INSTRUCTIONS FOR THE TASK — In this exercise, return the whole listing exactly, excluding any images.

DATASET ROWS —

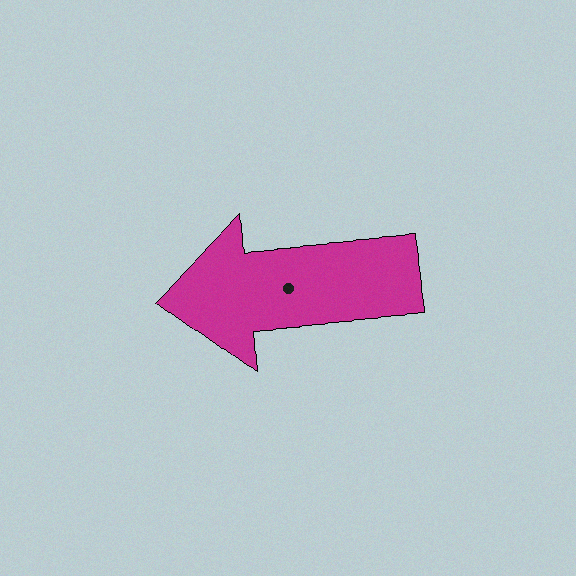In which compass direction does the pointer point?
West.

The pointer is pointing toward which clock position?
Roughly 9 o'clock.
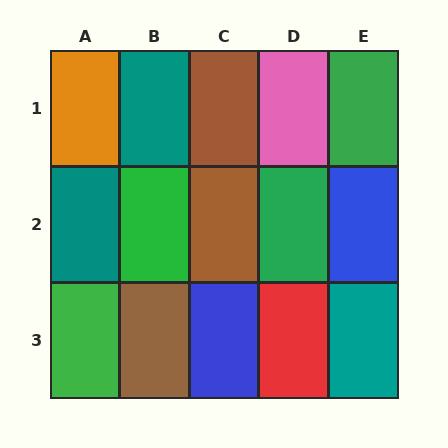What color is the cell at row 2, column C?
Brown.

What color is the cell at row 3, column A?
Green.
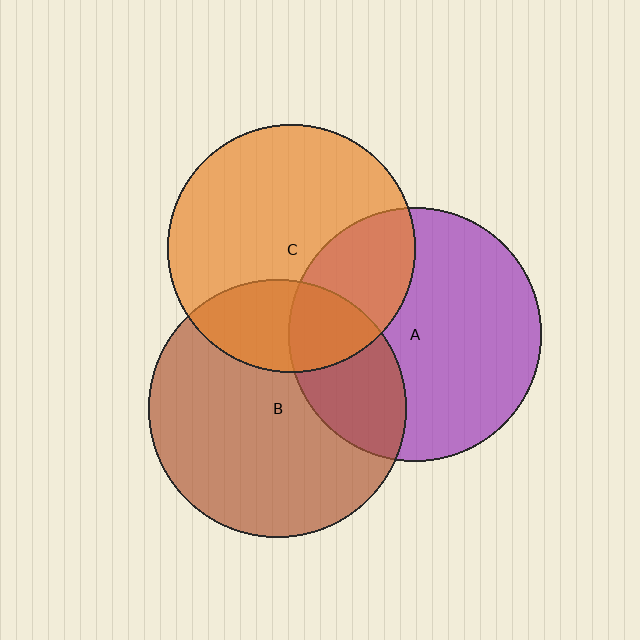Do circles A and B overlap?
Yes.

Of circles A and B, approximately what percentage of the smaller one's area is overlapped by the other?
Approximately 30%.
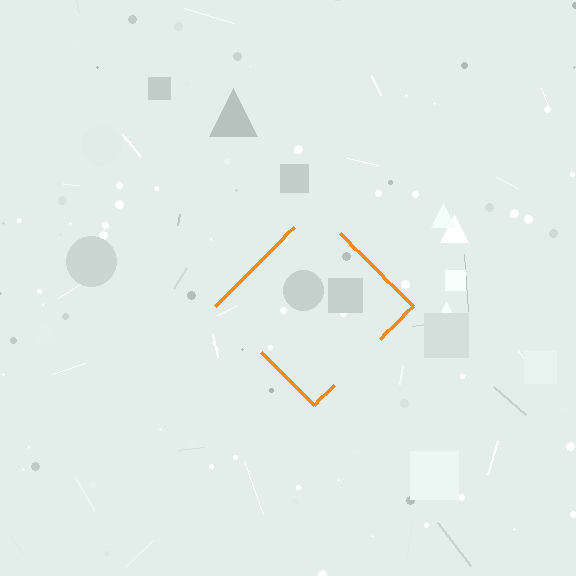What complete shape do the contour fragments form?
The contour fragments form a diamond.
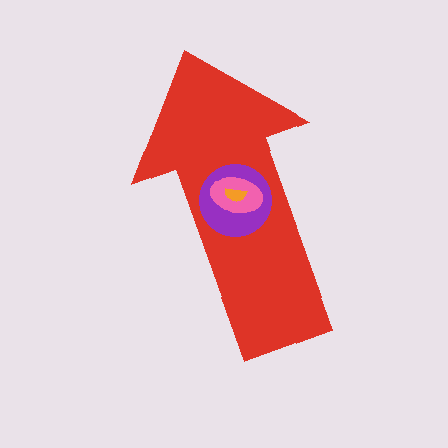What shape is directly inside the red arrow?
The purple circle.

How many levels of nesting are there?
4.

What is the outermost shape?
The red arrow.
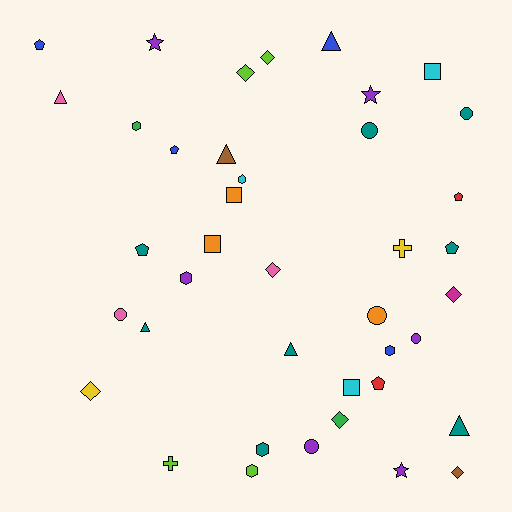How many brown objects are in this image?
There are 2 brown objects.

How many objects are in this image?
There are 40 objects.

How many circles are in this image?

SOLUTION TO THIS TASK —
In which compass direction does the pointer point?
West.

The pointer is pointing toward which clock position?
Roughly 9 o'clock.
What color is the cell at row 2, column C?
Brown.

What color is the cell at row 3, column A?
Green.
Do circles A and B overlap?
Yes.

Of circles A and B, approximately what percentage of the smaller one's area is overlapped by the other?
Approximately 30%.
What complete shape do the contour fragments form?
The contour fragments form a diamond.
What shape is directly inside the red arrow?
The purple circle.

How many levels of nesting are there?
4.

What is the outermost shape?
The red arrow.
How many brown objects are in this image?
There are 2 brown objects.

How many objects are in this image?
There are 40 objects.

How many circles are in this image?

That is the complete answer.